PROBLEM TO WORK ON:
Reproduce only the lines from the line containing "On which side do you see a shape?" to the end of the entries below, including both of those lines.

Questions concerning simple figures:
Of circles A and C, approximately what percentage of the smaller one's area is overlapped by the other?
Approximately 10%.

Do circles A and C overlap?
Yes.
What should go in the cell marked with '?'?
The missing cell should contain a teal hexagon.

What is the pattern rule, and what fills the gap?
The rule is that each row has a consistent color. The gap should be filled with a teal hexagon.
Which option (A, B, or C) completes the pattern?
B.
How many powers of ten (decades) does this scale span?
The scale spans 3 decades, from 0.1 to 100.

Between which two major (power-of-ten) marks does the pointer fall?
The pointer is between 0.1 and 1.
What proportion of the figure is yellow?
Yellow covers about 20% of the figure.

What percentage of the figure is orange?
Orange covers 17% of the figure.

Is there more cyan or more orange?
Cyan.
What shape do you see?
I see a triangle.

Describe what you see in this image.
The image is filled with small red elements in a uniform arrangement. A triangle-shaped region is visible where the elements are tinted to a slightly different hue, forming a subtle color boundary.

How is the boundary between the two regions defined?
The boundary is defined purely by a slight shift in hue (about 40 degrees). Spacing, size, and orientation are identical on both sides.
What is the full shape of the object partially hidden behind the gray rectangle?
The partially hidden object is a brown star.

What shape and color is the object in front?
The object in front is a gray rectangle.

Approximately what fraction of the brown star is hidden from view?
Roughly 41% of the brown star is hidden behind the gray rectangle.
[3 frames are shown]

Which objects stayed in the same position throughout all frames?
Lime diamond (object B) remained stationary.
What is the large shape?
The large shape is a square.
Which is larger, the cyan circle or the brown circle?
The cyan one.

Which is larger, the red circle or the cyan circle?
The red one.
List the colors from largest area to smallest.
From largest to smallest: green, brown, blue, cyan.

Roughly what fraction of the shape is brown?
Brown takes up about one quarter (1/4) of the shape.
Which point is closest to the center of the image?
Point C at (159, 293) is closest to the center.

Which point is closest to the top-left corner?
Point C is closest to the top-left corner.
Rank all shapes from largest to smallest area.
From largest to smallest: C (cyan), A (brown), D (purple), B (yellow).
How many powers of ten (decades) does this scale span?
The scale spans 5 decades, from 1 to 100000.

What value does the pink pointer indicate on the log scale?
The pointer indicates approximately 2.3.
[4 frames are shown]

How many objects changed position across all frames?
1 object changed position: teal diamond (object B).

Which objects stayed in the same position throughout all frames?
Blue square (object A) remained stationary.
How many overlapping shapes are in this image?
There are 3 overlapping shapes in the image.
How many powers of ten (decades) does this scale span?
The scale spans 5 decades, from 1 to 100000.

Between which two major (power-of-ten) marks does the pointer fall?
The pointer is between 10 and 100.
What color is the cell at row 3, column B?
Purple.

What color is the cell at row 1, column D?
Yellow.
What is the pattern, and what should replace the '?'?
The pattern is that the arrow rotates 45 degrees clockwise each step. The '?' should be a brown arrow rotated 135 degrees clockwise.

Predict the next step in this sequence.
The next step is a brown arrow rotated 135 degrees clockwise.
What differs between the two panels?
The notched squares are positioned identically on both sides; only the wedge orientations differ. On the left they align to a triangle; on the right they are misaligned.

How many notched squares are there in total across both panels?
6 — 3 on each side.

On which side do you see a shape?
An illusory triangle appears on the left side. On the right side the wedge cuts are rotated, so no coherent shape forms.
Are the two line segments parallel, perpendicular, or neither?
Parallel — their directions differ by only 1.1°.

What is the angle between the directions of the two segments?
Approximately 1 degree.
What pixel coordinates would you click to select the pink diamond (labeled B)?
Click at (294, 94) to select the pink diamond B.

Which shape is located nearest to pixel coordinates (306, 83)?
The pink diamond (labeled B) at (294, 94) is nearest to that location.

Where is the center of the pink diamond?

CORRECT OUTPUT:
On which side do you see a shape?
An illusory triangle appears on the left side. On the right side the wedge cuts are rotated, so no coherent shape forms.
Are the two line segments parallel, perpendicular, or neither?
Parallel — their directions differ by only 1.1°.

What is the angle between the directions of the two segments?
Approximately 1 degree.
What pixel coordinates would you click to select the pink diamond (labeled B)?
Click at (294, 94) to select the pink diamond B.

Which shape is located nearest to pixel coordinates (306, 83)?
The pink diamond (labeled B) at (294, 94) is nearest to that location.

Where is the center of the pink diamond?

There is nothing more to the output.